"""

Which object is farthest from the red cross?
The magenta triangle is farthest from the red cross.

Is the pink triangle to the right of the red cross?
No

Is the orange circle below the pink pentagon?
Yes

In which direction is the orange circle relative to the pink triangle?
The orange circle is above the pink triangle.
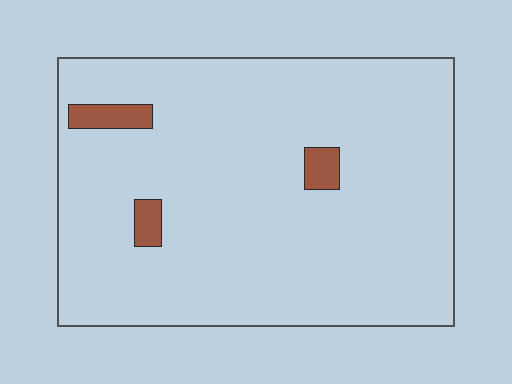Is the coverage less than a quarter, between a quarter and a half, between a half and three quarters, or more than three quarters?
Less than a quarter.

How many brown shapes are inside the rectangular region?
3.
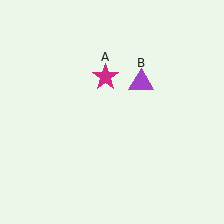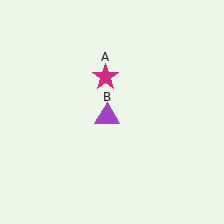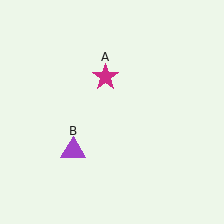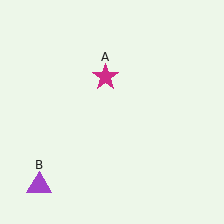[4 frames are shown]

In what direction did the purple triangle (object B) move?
The purple triangle (object B) moved down and to the left.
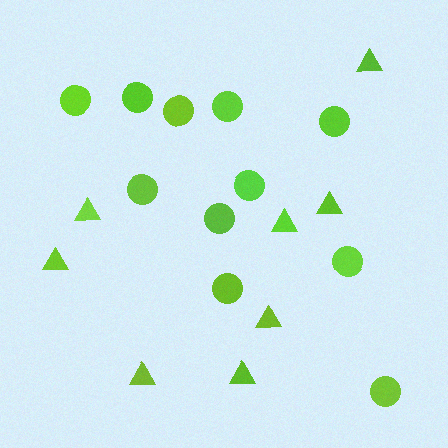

"""

§ **WHAT THE EXERCISE ASKS**:
Make an exact copy of the listing above. Do not include the pictures.

§ **THE ANSWER**:
Which object is farthest from the red cross?
The magenta triangle is farthest from the red cross.

Is the pink triangle to the right of the red cross?
No

Is the orange circle below the pink pentagon?
Yes

In which direction is the orange circle relative to the pink triangle?
The orange circle is above the pink triangle.
Is the coverage less than a quarter, between a quarter and a half, between a half and three quarters, or more than three quarters?
Less than a quarter.

How many brown shapes are inside the rectangular region?
3.
[4 frames are shown]

In what direction did the purple triangle (object B) move?
The purple triangle (object B) moved down and to the left.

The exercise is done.